REQUIRED WORK
Reproduce precisely the lines of the listing below, starting with the line that contains "Are the two" and stopping after the line that contains "Which option (A, B, or"; include nothing else.

[Records from a dataset]
────────
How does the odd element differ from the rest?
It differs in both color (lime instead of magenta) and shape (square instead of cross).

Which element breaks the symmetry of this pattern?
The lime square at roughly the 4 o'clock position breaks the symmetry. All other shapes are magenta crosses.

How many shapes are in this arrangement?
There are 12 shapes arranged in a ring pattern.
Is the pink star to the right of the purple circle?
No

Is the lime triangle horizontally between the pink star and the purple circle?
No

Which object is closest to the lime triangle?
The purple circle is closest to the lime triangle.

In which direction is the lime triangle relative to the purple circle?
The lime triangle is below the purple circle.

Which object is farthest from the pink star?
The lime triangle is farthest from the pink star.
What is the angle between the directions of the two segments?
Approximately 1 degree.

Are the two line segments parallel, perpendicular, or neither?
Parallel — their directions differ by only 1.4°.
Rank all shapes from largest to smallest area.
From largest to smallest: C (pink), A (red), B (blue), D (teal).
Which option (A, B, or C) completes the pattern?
────────
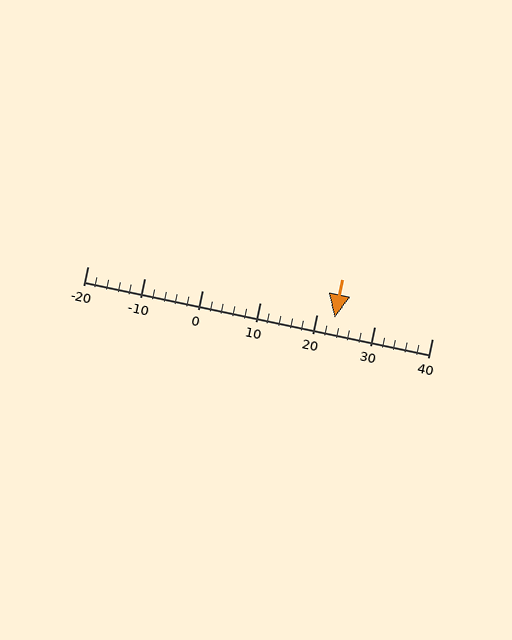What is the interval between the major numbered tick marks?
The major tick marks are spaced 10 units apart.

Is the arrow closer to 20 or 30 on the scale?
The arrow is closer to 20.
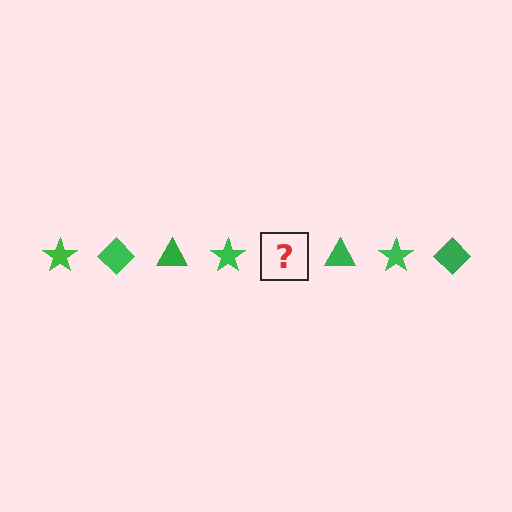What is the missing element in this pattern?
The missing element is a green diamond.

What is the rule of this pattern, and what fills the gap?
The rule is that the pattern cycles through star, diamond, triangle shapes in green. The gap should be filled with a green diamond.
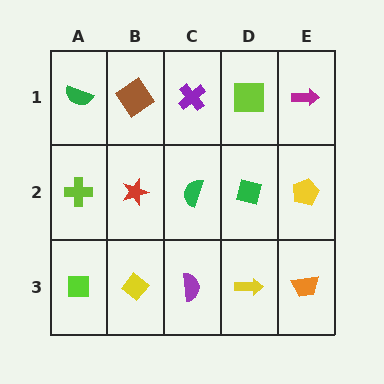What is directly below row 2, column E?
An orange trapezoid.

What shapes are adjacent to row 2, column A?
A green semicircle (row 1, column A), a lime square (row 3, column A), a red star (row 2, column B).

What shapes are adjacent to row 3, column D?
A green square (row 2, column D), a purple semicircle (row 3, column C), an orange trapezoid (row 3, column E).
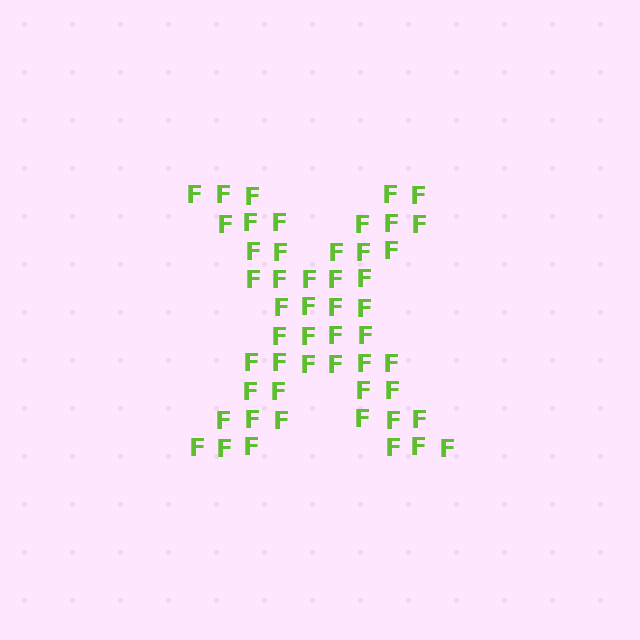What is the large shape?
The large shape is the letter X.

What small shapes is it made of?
────────
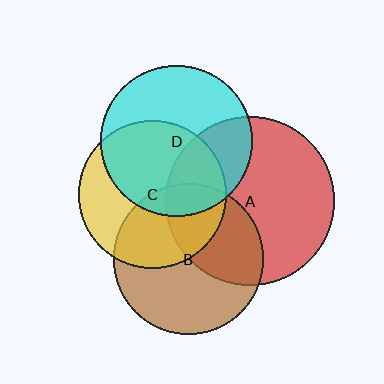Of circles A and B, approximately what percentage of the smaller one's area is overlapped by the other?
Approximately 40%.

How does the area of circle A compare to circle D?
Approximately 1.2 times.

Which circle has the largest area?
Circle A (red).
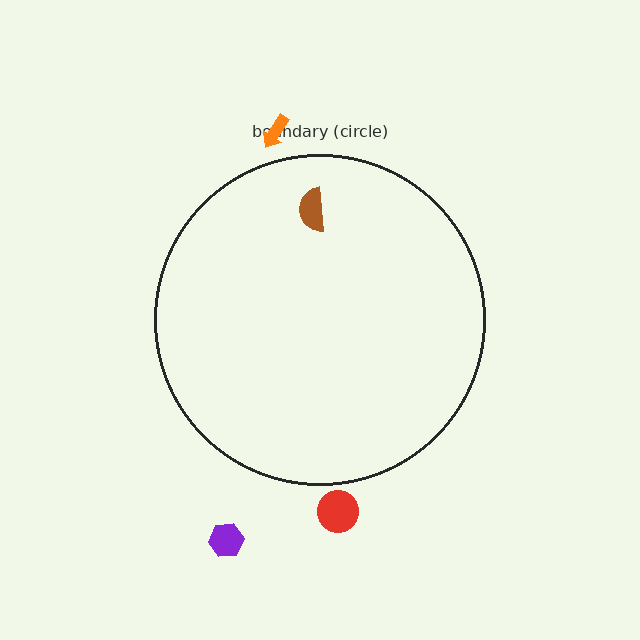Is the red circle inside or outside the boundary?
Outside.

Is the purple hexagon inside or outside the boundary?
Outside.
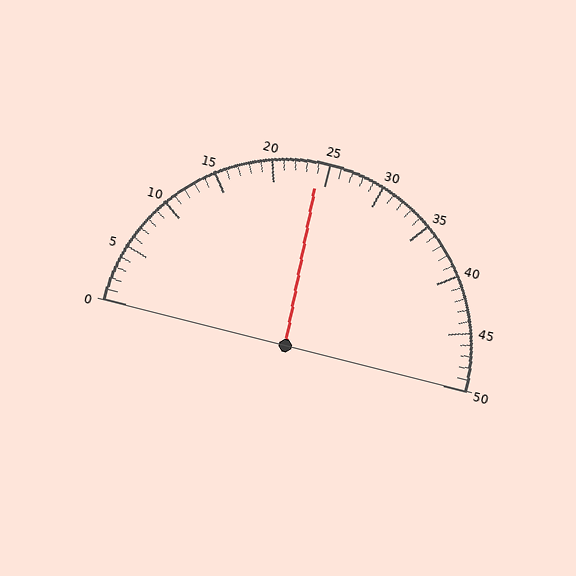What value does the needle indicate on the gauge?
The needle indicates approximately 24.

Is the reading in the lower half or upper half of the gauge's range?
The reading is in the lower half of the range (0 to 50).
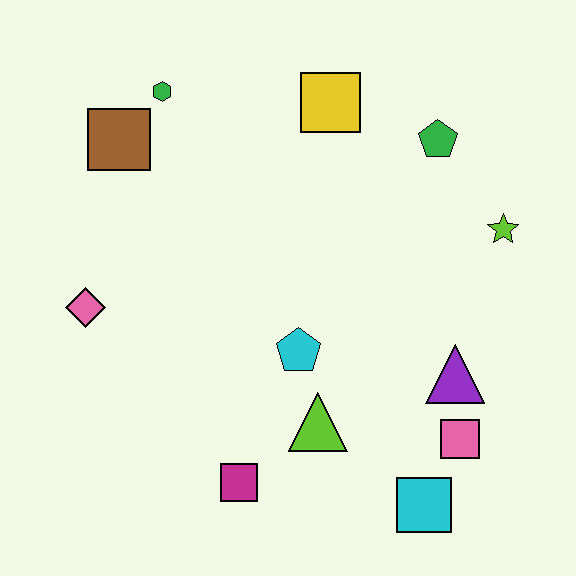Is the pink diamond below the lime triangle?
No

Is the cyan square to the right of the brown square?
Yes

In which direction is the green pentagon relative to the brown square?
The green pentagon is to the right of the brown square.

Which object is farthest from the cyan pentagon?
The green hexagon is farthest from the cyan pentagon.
────────
FINAL RESULT
Are the two line segments parallel, perpendicular, or neither?
Parallel — their directions differ by only 1.4°.
Rank all shapes from largest to smallest area.
From largest to smallest: C (pink), A (red), B (blue), D (teal).
Which option (A, B, or C) completes the pattern?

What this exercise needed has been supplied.